- Instructions to follow: Would you quote every entry exactly, dropping only the pictures?

- Record extracts:
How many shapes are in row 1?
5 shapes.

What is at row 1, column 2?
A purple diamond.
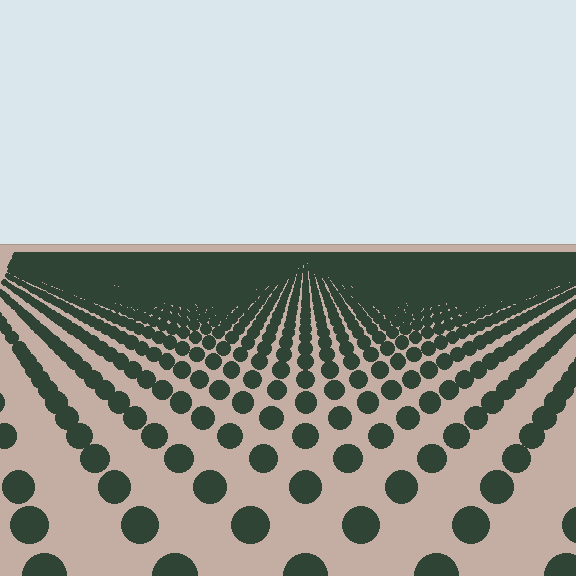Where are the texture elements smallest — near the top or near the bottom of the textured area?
Near the top.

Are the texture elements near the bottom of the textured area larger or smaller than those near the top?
Larger. Near the bottom, elements are closer to the viewer and appear at a bigger on-screen size.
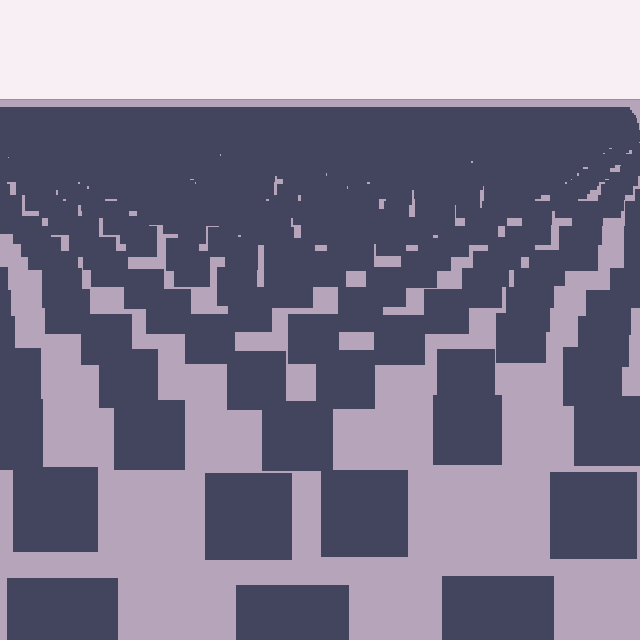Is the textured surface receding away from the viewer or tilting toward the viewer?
The surface is receding away from the viewer. Texture elements get smaller and denser toward the top.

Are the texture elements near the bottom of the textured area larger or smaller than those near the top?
Larger. Near the bottom, elements are closer to the viewer and appear at a bigger on-screen size.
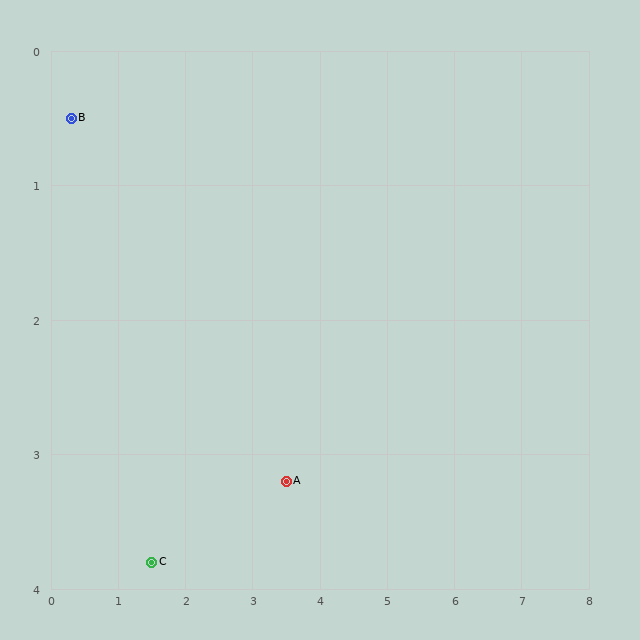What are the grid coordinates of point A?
Point A is at approximately (3.5, 3.2).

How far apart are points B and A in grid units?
Points B and A are about 4.2 grid units apart.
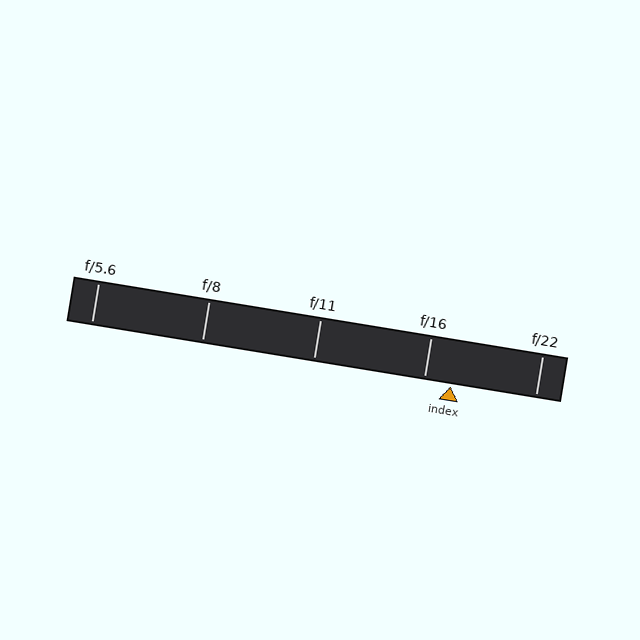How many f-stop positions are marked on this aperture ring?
There are 5 f-stop positions marked.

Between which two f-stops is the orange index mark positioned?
The index mark is between f/16 and f/22.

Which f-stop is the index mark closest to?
The index mark is closest to f/16.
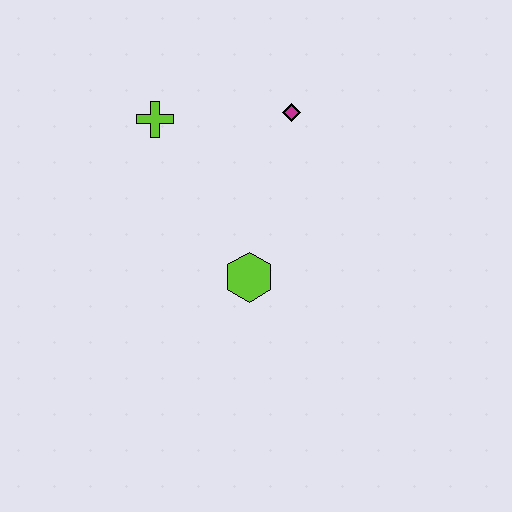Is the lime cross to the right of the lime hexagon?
No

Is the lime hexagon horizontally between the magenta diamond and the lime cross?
Yes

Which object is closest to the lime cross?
The magenta diamond is closest to the lime cross.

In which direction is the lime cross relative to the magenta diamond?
The lime cross is to the left of the magenta diamond.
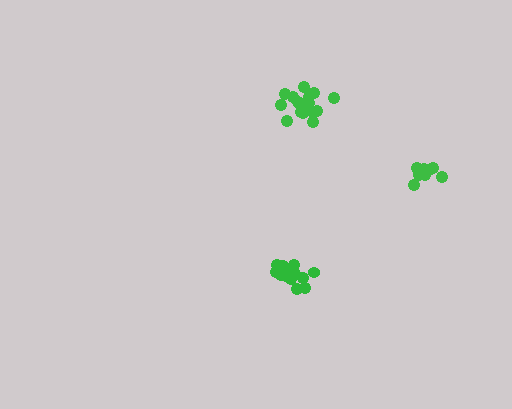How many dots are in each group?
Group 1: 16 dots, Group 2: 10 dots, Group 3: 16 dots (42 total).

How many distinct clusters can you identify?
There are 3 distinct clusters.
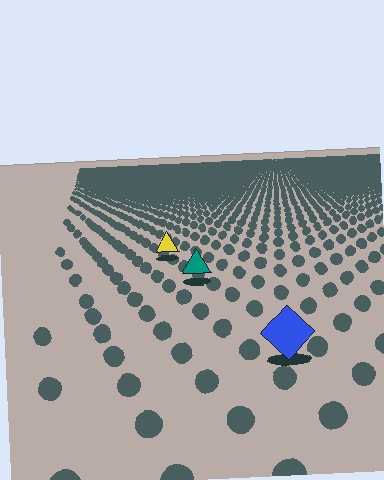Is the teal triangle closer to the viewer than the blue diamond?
No. The blue diamond is closer — you can tell from the texture gradient: the ground texture is coarser near it.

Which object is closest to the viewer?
The blue diamond is closest. The texture marks near it are larger and more spread out.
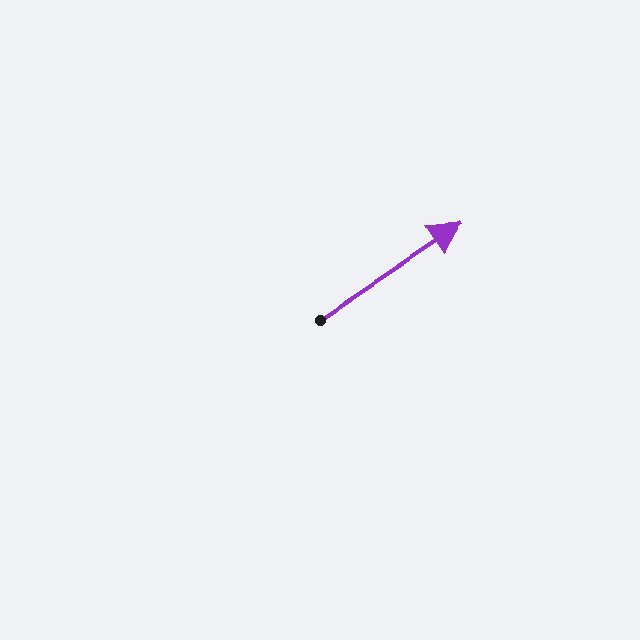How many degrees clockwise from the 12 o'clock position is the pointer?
Approximately 57 degrees.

- Answer:
How many shapes are in row 1?
5 shapes.

What is at row 1, column 2?
A purple diamond.
Where are the texture elements smallest — near the top or near the bottom of the textured area?
Near the top.

Are the texture elements near the bottom of the textured area larger or smaller than those near the top?
Larger. Near the bottom, elements are closer to the viewer and appear at a bigger on-screen size.
Is the textured surface receding away from the viewer or tilting toward the viewer?
The surface is receding away from the viewer. Texture elements get smaller and denser toward the top.

Are the texture elements near the bottom of the textured area larger or smaller than those near the top?
Larger. Near the bottom, elements are closer to the viewer and appear at a bigger on-screen size.
What are the grid coordinates of point A?
Point A is at approximately (3.5, 3.2).

How far apart are points B and A in grid units?
Points B and A are about 4.2 grid units apart.
How many f-stop positions are marked on this aperture ring?
There are 5 f-stop positions marked.

Between which two f-stops is the orange index mark positioned?
The index mark is between f/16 and f/22.

Which f-stop is the index mark closest to?
The index mark is closest to f/16.
Is the lime cross to the right of the lime hexagon?
No

Is the lime hexagon horizontally between the magenta diamond and the lime cross?
Yes

Which object is closest to the lime cross?
The magenta diamond is closest to the lime cross.

In which direction is the lime cross relative to the magenta diamond?
The lime cross is to the left of the magenta diamond.
How many dots are in each group?
Group 1: 16 dots, Group 2: 10 dots, Group 3: 16 dots (42 total).

How many distinct clusters can you identify?
There are 3 distinct clusters.
Is the teal triangle closer to the viewer than the blue diamond?
No. The blue diamond is closer — you can tell from the texture gradient: the ground texture is coarser near it.

Which object is closest to the viewer?
The blue diamond is closest. The texture marks near it are larger and more spread out.
How many degrees clockwise from the 12 o'clock position is the pointer?
Approximately 57 degrees.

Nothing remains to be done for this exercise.